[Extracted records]
══════════════════════════════

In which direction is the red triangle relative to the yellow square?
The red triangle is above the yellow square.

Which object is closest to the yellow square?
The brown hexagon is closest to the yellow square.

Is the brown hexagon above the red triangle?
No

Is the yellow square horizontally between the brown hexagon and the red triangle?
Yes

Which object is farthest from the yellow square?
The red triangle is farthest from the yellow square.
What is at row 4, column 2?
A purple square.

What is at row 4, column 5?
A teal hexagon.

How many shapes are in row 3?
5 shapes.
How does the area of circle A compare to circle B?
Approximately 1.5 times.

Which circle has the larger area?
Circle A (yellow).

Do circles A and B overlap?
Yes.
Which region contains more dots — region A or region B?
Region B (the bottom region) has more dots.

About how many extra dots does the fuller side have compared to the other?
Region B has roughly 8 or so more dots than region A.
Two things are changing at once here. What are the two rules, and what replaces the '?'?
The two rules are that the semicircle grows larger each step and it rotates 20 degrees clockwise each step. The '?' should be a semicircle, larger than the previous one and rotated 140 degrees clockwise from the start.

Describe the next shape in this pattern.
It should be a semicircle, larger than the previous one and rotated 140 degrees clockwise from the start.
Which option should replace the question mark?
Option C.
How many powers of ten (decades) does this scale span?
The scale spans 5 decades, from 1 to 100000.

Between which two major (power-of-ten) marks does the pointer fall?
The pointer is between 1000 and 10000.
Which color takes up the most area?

══════════════════════════════

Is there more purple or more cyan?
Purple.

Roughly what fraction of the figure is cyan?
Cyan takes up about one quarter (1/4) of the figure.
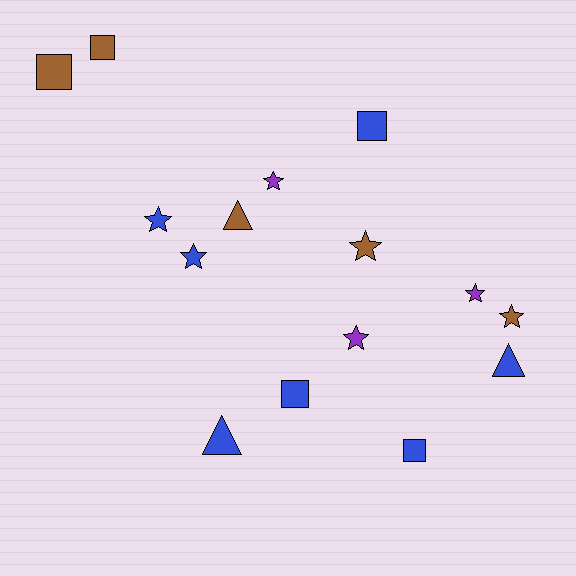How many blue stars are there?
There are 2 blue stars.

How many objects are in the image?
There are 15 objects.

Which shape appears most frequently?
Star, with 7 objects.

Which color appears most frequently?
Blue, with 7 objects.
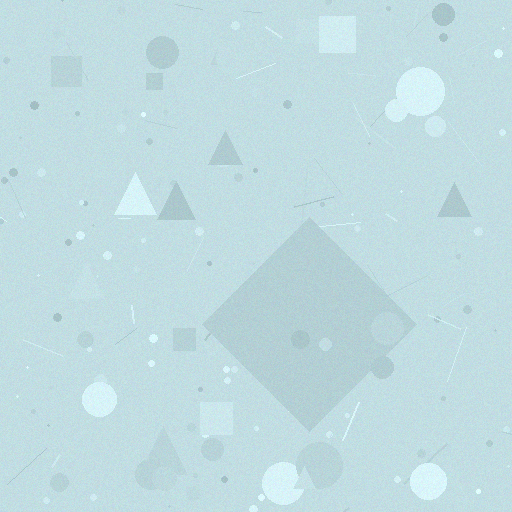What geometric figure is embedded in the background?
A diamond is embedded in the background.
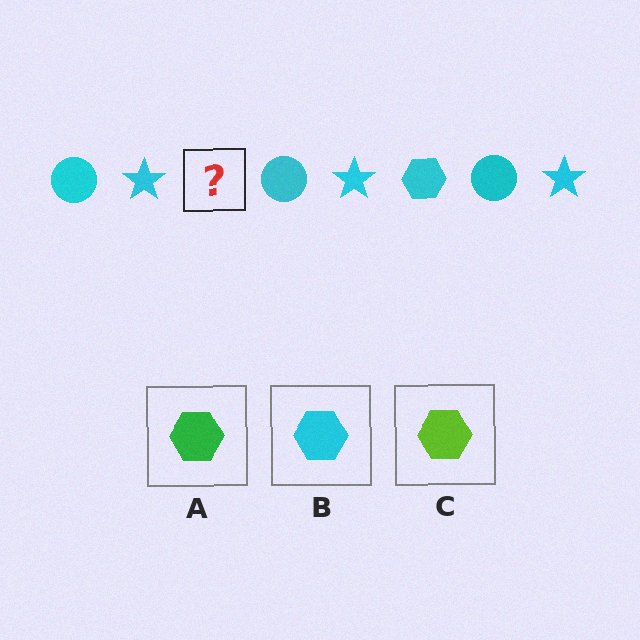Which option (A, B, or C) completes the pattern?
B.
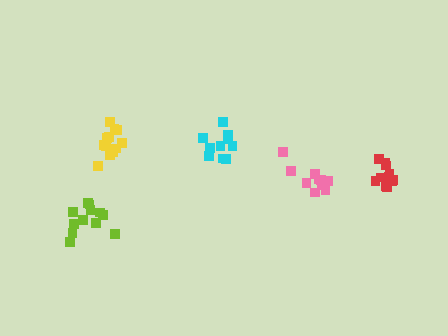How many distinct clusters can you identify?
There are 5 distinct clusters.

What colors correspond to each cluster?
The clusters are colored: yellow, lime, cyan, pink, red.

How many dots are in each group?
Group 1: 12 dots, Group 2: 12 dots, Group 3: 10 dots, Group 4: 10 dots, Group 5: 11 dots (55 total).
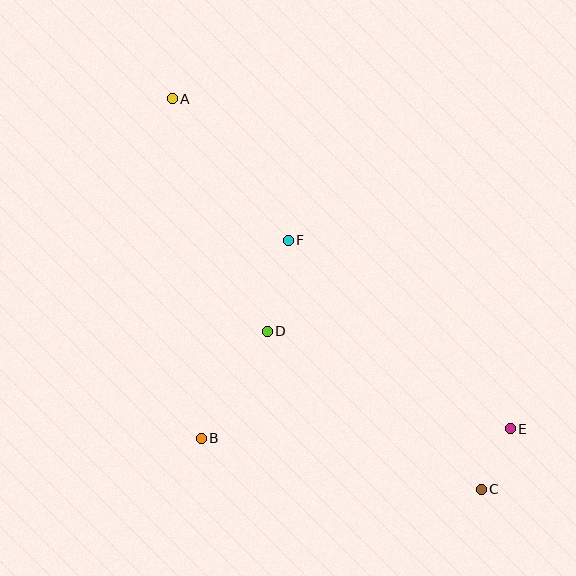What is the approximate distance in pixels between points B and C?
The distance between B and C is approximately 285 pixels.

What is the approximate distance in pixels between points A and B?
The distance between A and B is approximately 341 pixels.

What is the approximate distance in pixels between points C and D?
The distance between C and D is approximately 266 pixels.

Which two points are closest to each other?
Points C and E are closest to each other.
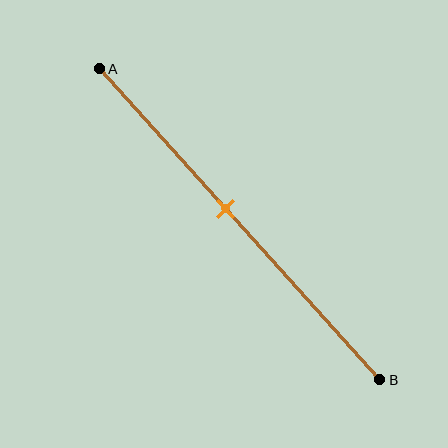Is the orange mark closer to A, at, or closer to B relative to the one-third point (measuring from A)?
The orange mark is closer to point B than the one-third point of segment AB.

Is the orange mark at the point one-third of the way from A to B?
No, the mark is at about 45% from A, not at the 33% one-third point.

══════════════════════════════

• Work instructions
From the line that contains "What is at row 4, column 5?" through the line that contains "Which color takes up the most area?", reproduce every line exactly, both end lines included.

• Answer for this exercise
What is at row 4, column 5?
A teal hexagon.

How many shapes are in row 3?
5 shapes.
How does the area of circle A compare to circle B?
Approximately 1.5 times.

Which circle has the larger area?
Circle A (yellow).

Do circles A and B overlap?
Yes.
Which region contains more dots — region A or region B?
Region B (the bottom region) has more dots.

About how many extra dots does the fuller side have compared to the other?
Region B has roughly 8 or so more dots than region A.
Two things are changing at once here. What are the two rules, and what replaces the '?'?
The two rules are that the semicircle grows larger each step and it rotates 20 degrees clockwise each step. The '?' should be a semicircle, larger than the previous one and rotated 140 degrees clockwise from the start.

Describe the next shape in this pattern.
It should be a semicircle, larger than the previous one and rotated 140 degrees clockwise from the start.
Which option should replace the question mark?
Option C.
How many powers of ten (decades) does this scale span?
The scale spans 5 decades, from 1 to 100000.

Between which two major (power-of-ten) marks does the pointer fall?
The pointer is between 1000 and 10000.
Which color takes up the most area?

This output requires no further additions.